Reproduce every entry below precisely; do not include the pictures.

=====

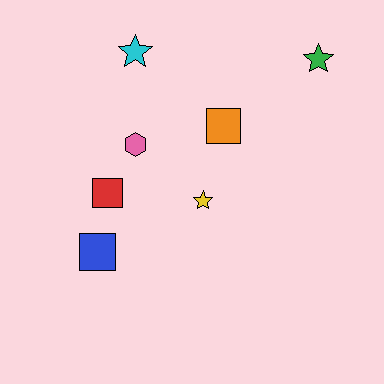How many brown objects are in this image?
There are no brown objects.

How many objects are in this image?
There are 7 objects.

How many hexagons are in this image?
There is 1 hexagon.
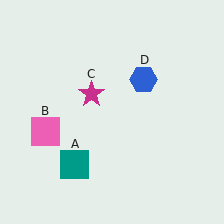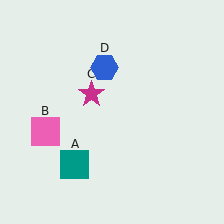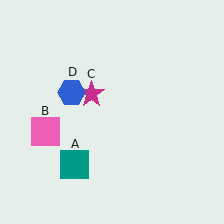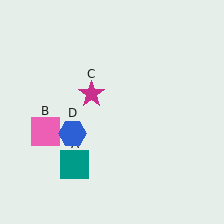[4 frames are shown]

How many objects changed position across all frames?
1 object changed position: blue hexagon (object D).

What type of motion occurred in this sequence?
The blue hexagon (object D) rotated counterclockwise around the center of the scene.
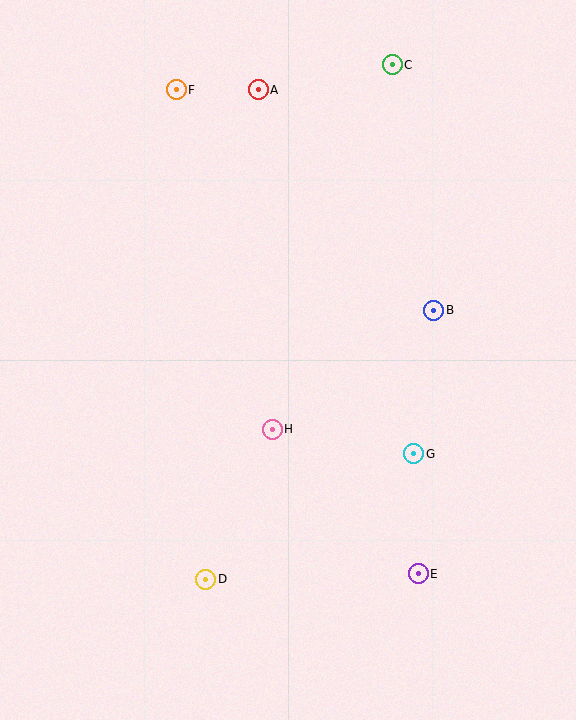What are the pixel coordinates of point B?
Point B is at (434, 310).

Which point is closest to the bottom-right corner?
Point E is closest to the bottom-right corner.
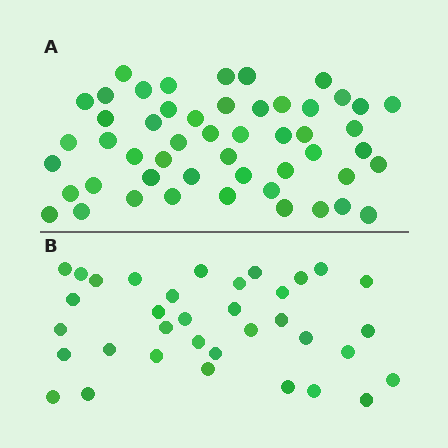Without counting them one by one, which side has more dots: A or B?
Region A (the top region) has more dots.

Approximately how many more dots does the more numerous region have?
Region A has approximately 15 more dots than region B.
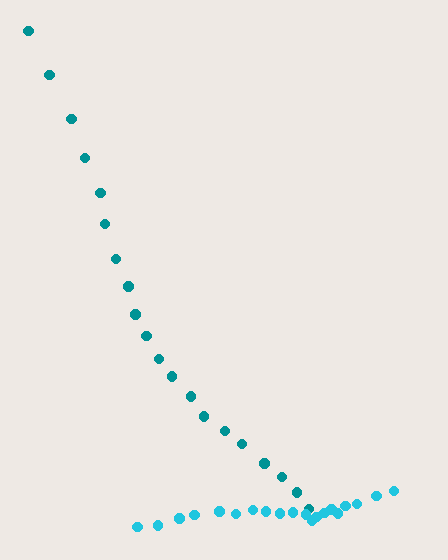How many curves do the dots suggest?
There are 2 distinct paths.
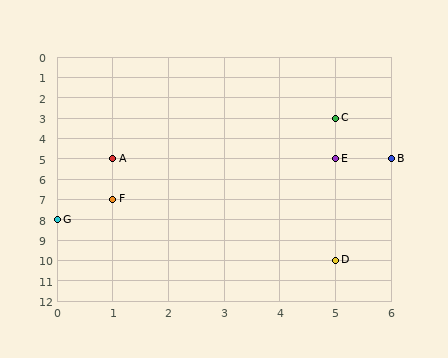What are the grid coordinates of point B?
Point B is at grid coordinates (6, 5).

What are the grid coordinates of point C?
Point C is at grid coordinates (5, 3).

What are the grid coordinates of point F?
Point F is at grid coordinates (1, 7).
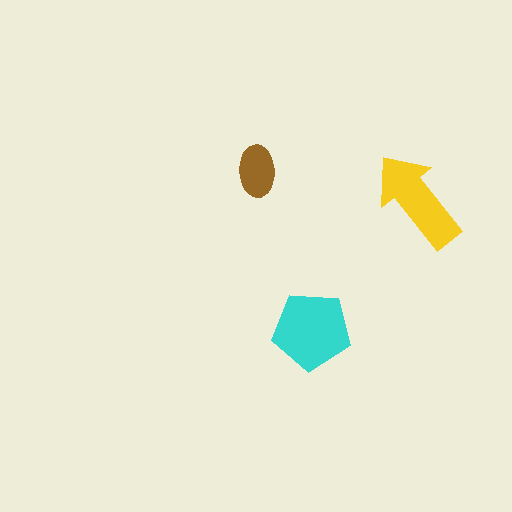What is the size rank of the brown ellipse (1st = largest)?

=====

* [Response to this task]
How many brown objects are in this image?
There are no brown objects.

How many objects are in this image?
There are 7 objects.

How many hexagons are in this image?
There is 1 hexagon.
[4 frames are shown]

How many objects changed position across all frames?
1 object changed position: blue hexagon (object D).

What type of motion occurred in this sequence?
The blue hexagon (object D) rotated counterclockwise around the center of the scene.
What are the pixel coordinates of point B?
Point B is at (434, 310).

Which point is closest to the bottom-right corner?
Point E is closest to the bottom-right corner.
Without counting them one by one, which side has more dots: A or B?
Region A (the top region) has more dots.

Approximately how many more dots does the more numerous region have?
Region A has approximately 15 more dots than region B.
How many curves do the dots suggest?
There are 2 distinct paths.
What are the grid coordinates of point B?
Point B is at grid coordinates (6, 5).

What are the grid coordinates of point C?
Point C is at grid coordinates (5, 3).

What are the grid coordinates of point F?
Point F is at grid coordinates (1, 7).
What is the size rank of the brown ellipse (1st = largest)?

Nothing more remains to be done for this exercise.